[Records]:
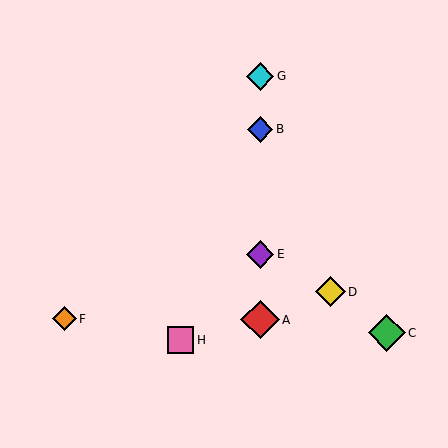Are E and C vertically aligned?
No, E is at x≈260 and C is at x≈387.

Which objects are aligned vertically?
Objects A, B, E, G are aligned vertically.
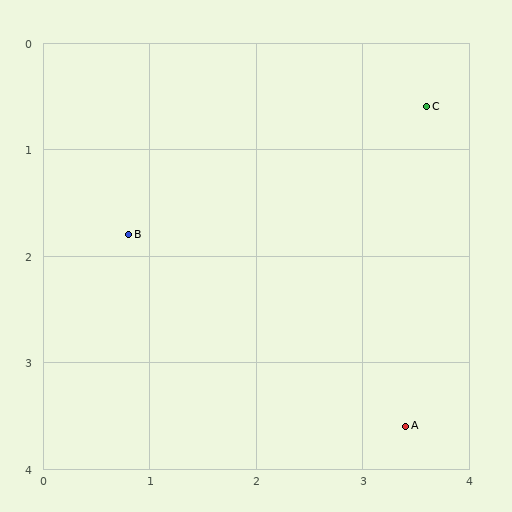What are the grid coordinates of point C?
Point C is at approximately (3.6, 0.6).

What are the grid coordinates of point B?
Point B is at approximately (0.8, 1.8).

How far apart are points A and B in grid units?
Points A and B are about 3.2 grid units apart.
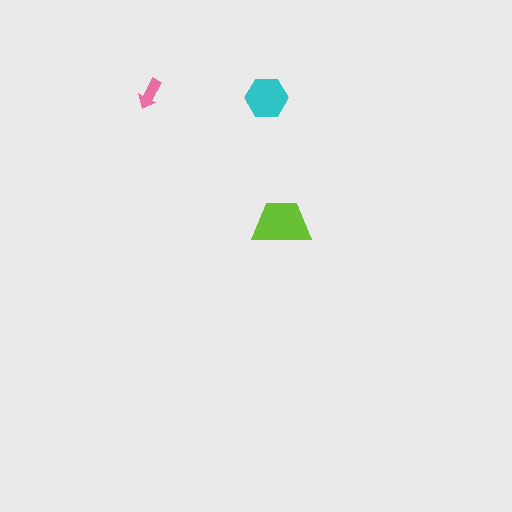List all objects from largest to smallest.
The lime trapezoid, the cyan hexagon, the pink arrow.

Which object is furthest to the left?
The pink arrow is leftmost.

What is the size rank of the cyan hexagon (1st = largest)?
2nd.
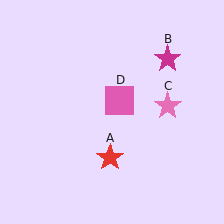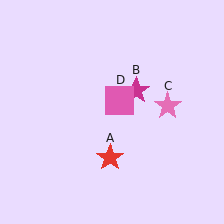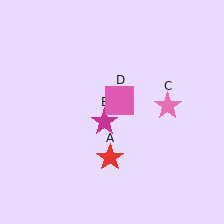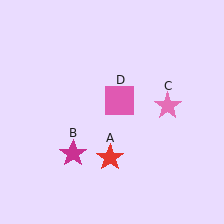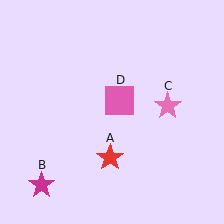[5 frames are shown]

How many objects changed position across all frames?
1 object changed position: magenta star (object B).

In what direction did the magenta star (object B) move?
The magenta star (object B) moved down and to the left.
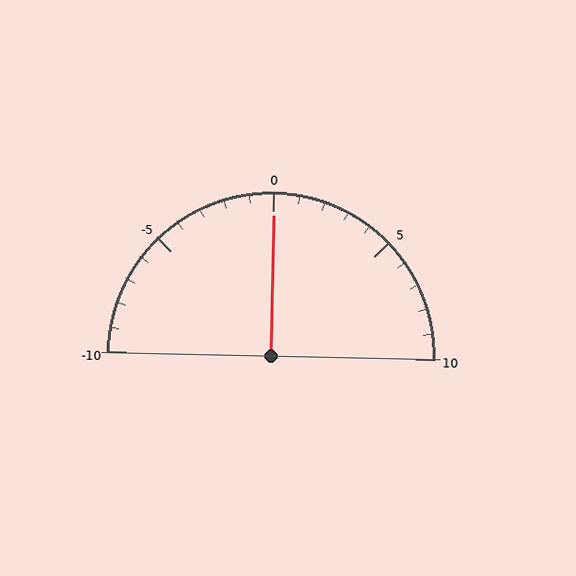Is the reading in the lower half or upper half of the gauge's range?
The reading is in the upper half of the range (-10 to 10).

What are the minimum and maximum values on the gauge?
The gauge ranges from -10 to 10.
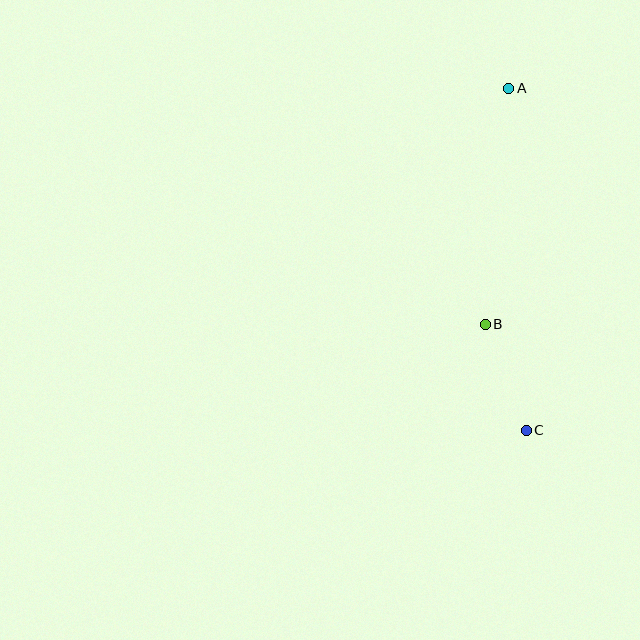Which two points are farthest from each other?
Points A and C are farthest from each other.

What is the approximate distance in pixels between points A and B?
The distance between A and B is approximately 237 pixels.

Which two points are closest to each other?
Points B and C are closest to each other.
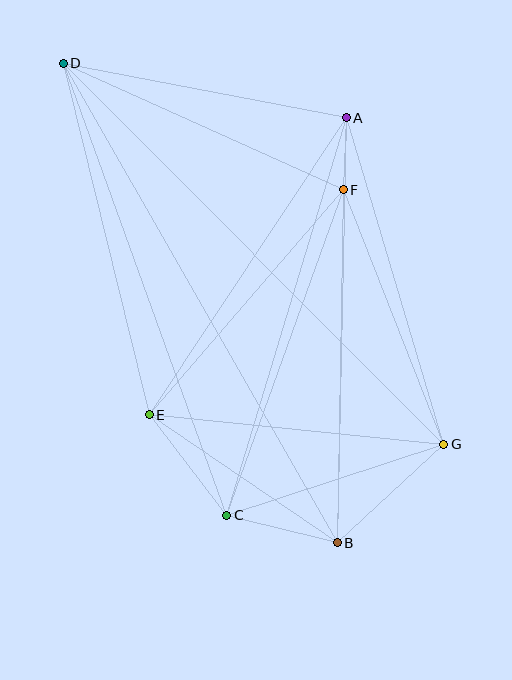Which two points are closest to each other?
Points A and F are closest to each other.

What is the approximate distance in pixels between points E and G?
The distance between E and G is approximately 296 pixels.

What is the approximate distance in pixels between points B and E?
The distance between B and E is approximately 228 pixels.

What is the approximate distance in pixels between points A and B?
The distance between A and B is approximately 425 pixels.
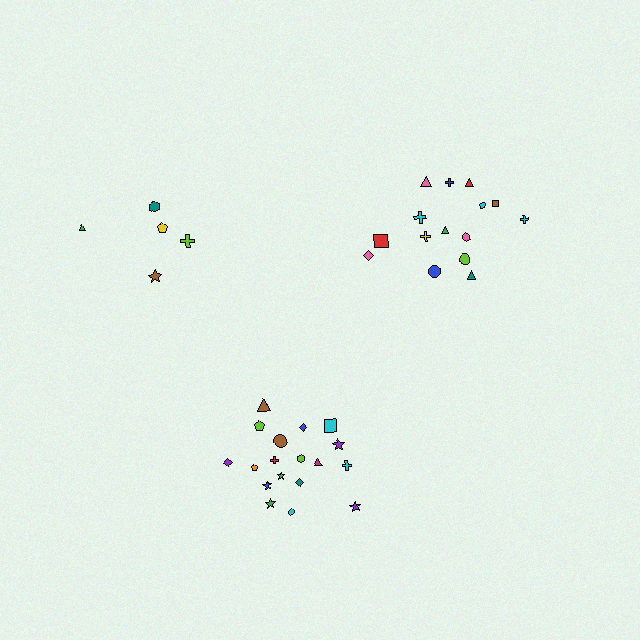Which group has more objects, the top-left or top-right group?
The top-right group.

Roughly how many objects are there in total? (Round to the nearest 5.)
Roughly 40 objects in total.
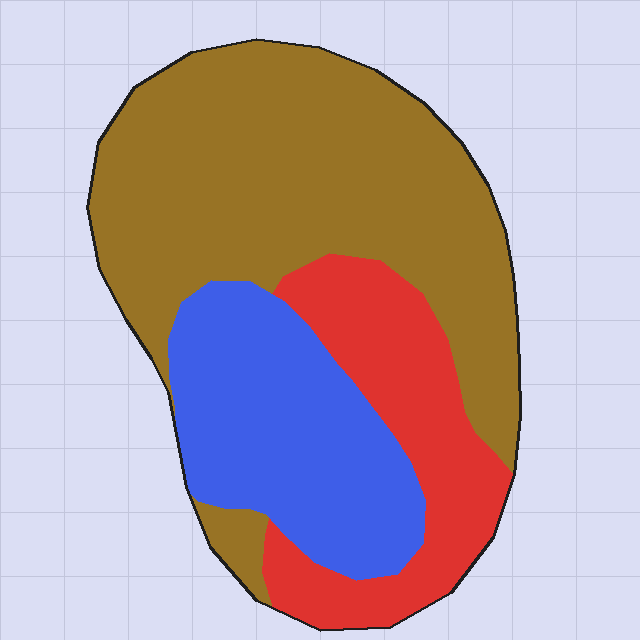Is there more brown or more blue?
Brown.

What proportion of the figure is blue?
Blue takes up between a quarter and a half of the figure.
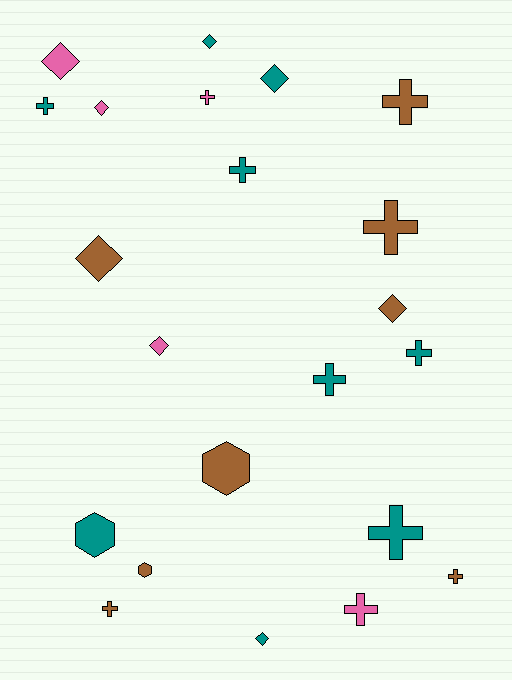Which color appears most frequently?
Teal, with 9 objects.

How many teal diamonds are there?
There are 3 teal diamonds.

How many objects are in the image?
There are 22 objects.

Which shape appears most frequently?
Cross, with 11 objects.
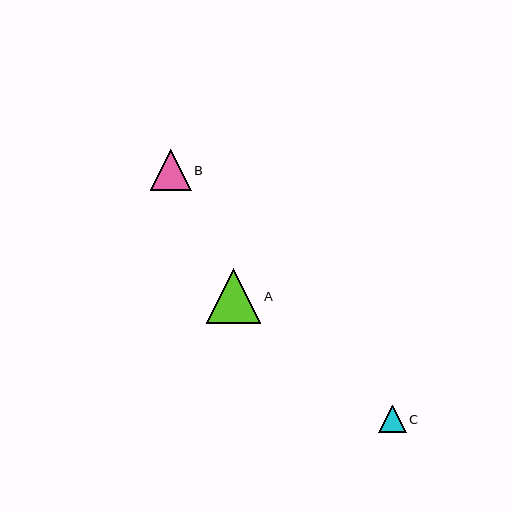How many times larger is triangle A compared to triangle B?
Triangle A is approximately 1.3 times the size of triangle B.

[Exercise]: Leave out the pictures and return every record word for word.

[Worked solution]:
Are E and C vertically aligned?
No, E is at x≈260 and C is at x≈387.

Which objects are aligned vertically?
Objects A, B, E, G are aligned vertically.
What are the grid coordinates of point C?
Point C is at approximately (3.6, 0.6).

What are the grid coordinates of point B?
Point B is at approximately (0.8, 1.8).

How far apart are points A and B in grid units?
Points A and B are about 3.2 grid units apart.
List all objects from largest to smallest.
The lime trapezoid, the cyan hexagon, the pink arrow.

Which object is furthest to the left?
The pink arrow is leftmost.

What is the size rank of the cyan hexagon (1st = largest)?
2nd.
[5 frames are shown]

How many objects changed position across all frames?
1 object changed position: magenta star (object B).

In what direction did the magenta star (object B) move?
The magenta star (object B) moved down and to the left.
Is the reading in the lower half or upper half of the gauge's range?
The reading is in the upper half of the range (-10 to 10).

What are the minimum and maximum values on the gauge?
The gauge ranges from -10 to 10.
Which two points are farthest from each other?
Points A and C are farthest from each other.

What is the approximate distance in pixels between points A and B?
The distance between A and B is approximately 237 pixels.

Which two points are closest to each other?
Points B and C are closest to each other.
Which two points are closest to each other?
Points A and F are closest to each other.

What is the approximate distance in pixels between points E and G?
The distance between E and G is approximately 296 pixels.

What is the approximate distance in pixels between points B and E?
The distance between B and E is approximately 228 pixels.

What is the approximate distance in pixels between points A and B?
The distance between A and B is approximately 425 pixels.
Which group has more objects, the top-left or top-right group?
The top-right group.

Roughly how many objects are there in total? (Round to the nearest 5.)
Roughly 40 objects in total.
Is there more brown or more blue?
Brown.

What proportion of the figure is blue?
Blue takes up between a quarter and a half of the figure.
Which color appears most frequently?
Teal, with 9 objects.

How many teal diamonds are there?
There are 3 teal diamonds.

How many objects are in the image?
There are 22 objects.

Which shape appears most frequently?
Cross, with 11 objects.
How many times larger is triangle A compared to triangle B?
Triangle A is approximately 1.3 times the size of triangle B.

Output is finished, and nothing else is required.